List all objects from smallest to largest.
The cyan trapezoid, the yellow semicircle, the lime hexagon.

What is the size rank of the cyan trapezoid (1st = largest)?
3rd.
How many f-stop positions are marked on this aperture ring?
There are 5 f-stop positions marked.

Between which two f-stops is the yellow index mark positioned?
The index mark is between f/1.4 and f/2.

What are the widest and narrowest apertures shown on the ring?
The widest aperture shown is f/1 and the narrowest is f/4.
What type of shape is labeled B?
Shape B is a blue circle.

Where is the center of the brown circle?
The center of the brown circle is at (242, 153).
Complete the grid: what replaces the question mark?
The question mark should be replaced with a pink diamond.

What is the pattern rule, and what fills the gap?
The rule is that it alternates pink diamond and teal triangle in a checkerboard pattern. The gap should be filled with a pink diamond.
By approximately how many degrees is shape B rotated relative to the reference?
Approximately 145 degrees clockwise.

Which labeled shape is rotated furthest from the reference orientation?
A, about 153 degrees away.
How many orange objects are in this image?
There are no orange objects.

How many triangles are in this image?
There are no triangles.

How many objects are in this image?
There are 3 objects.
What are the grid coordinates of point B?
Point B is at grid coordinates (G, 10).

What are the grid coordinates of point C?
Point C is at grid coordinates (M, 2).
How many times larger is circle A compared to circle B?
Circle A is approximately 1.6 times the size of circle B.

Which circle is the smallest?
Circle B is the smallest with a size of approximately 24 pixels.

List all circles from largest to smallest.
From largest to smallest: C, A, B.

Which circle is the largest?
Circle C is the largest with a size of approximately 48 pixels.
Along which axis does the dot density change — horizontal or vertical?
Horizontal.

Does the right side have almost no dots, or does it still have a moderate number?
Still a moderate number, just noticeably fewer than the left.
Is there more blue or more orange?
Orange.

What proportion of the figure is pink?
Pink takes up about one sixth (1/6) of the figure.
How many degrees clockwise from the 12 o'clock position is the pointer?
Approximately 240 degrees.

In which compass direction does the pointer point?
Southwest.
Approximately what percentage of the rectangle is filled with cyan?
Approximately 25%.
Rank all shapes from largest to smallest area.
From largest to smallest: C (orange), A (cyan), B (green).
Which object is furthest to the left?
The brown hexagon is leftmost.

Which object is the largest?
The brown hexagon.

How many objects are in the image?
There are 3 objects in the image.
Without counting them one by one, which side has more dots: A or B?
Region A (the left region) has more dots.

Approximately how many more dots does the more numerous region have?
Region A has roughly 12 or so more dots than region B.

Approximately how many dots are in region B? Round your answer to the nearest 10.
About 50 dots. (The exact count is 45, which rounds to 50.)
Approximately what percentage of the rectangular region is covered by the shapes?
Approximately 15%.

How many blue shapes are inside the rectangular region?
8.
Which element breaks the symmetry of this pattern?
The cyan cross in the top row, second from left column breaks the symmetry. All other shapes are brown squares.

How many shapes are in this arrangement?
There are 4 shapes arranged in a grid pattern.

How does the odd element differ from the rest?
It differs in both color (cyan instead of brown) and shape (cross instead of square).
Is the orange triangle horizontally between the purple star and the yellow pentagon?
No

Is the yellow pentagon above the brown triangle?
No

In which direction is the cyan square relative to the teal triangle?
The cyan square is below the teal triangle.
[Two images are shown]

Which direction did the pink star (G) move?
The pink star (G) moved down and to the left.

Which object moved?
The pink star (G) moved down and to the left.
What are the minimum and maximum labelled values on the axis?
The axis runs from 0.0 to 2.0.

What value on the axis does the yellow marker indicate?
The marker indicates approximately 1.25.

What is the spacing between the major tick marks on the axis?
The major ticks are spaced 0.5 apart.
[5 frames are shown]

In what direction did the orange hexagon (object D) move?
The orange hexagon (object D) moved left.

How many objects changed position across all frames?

# THE EXERCISE
Repeat the material from above exactly, word for word.

# OUTPUT FOR THIS EXERCISE
List all objects from smallest to largest.
The cyan trapezoid, the yellow semicircle, the lime hexagon.

What is the size rank of the cyan trapezoid (1st = largest)?
3rd.
How many f-stop positions are marked on this aperture ring?
There are 5 f-stop positions marked.

Between which two f-stops is the yellow index mark positioned?
The index mark is between f/1.4 and f/2.

What are the widest and narrowest apertures shown on the ring?
The widest aperture shown is f/1 and the narrowest is f/4.
What type of shape is labeled B?
Shape B is a blue circle.

Where is the center of the brown circle?
The center of the brown circle is at (242, 153).
Complete the grid: what replaces the question mark?
The question mark should be replaced with a pink diamond.

What is the pattern rule, and what fills the gap?
The rule is that it alternates pink diamond and teal triangle in a checkerboard pattern. The gap should be filled with a pink diamond.
By approximately how many degrees is shape B rotated relative to the reference?
Approximately 145 degrees clockwise.

Which labeled shape is rotated furthest from the reference orientation?
A, about 153 degrees away.
How many orange objects are in this image?
There are no orange objects.

How many triangles are in this image?
There are no triangles.

How many objects are in this image?
There are 3 objects.
What are the grid coordinates of point B?
Point B is at grid coordinates (G, 10).

What are the grid coordinates of point C?
Point C is at grid coordinates (M, 2).
How many times larger is circle A compared to circle B?
Circle A is approximately 1.6 times the size of circle B.

Which circle is the smallest?
Circle B is the smallest with a size of approximately 24 pixels.

List all circles from largest to smallest.
From largest to smallest: C, A, B.

Which circle is the largest?
Circle C is the largest with a size of approximately 48 pixels.
Along which axis does the dot density change — horizontal or vertical?
Horizontal.

Does the right side have almost no dots, or does it still have a moderate number?
Still a moderate number, just noticeably fewer than the left.
Is there more blue or more orange?
Orange.

What proportion of the figure is pink?
Pink takes up about one sixth (1/6) of the figure.
How many degrees clockwise from the 12 o'clock position is the pointer?
Approximately 240 degrees.

In which compass direction does the pointer point?
Southwest.
Approximately what percentage of the rectangle is filled with cyan?
Approximately 25%.
Rank all shapes from largest to smallest area.
From largest to smallest: C (orange), A (cyan), B (green).
Which object is furthest to the left?
The brown hexagon is leftmost.

Which object is the largest?
The brown hexagon.

How many objects are in the image?
There are 3 objects in the image.
Without counting them one by one, which side has more dots: A or B?
Region A (the left region) has more dots.

Approximately how many more dots does the more numerous region have?
Region A has roughly 12 or so more dots than region B.

Approximately how many dots are in region B? Round your answer to the nearest 10.
About 50 dots. (The exact count is 45, which rounds to 50.)
Approximately what percentage of the rectangular region is covered by the shapes?
Approximately 15%.

How many blue shapes are inside the rectangular region?
8.
Which element breaks the symmetry of this pattern?
The cyan cross in the top row, second from left column breaks the symmetry. All other shapes are brown squares.

How many shapes are in this arrangement?
There are 4 shapes arranged in a grid pattern.

How does the odd element differ from the rest?
It differs in both color (cyan instead of brown) and shape (cross instead of square).
Is the orange triangle horizontally between the purple star and the yellow pentagon?
No

Is the yellow pentagon above the brown triangle?
No

In which direction is the cyan square relative to the teal triangle?
The cyan square is below the teal triangle.
[Two images are shown]

Which direction did the pink star (G) move?
The pink star (G) moved down and to the left.

Which object moved?
The pink star (G) moved down and to the left.
What are the minimum and maximum labelled values on the axis?
The axis runs from 0.0 to 2.0.

What value on the axis does the yellow marker indicate?
The marker indicates approximately 1.25.

What is the spacing between the major tick marks on the axis?
The major ticks are spaced 0.5 apart.
[5 frames are shown]

In what direction did the orange hexagon (object D) move?
The orange hexagon (object D) moved left.

How many objects changed position across all frames?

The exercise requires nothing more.